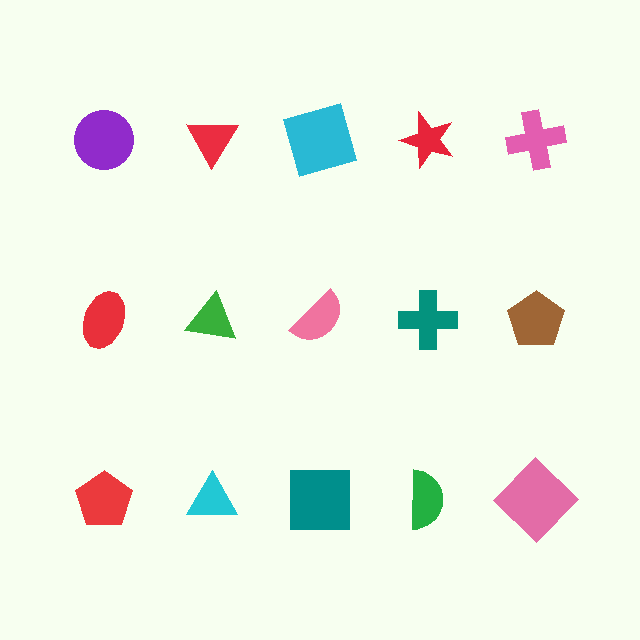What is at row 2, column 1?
A red ellipse.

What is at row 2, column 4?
A teal cross.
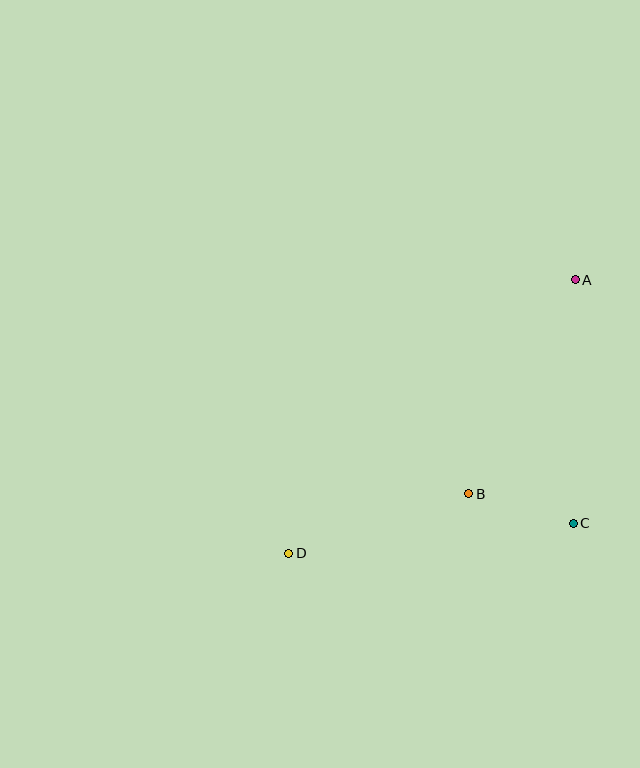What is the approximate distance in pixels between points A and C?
The distance between A and C is approximately 244 pixels.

Given exercise
Copy the listing exactly. Any image in it stays out of the copy.

Answer below
What is at row 2, column 1?
A red ellipse.

What is at row 2, column 4?
A teal cross.
What is the approximate distance in pixels between points A and C?
The distance between A and C is approximately 244 pixels.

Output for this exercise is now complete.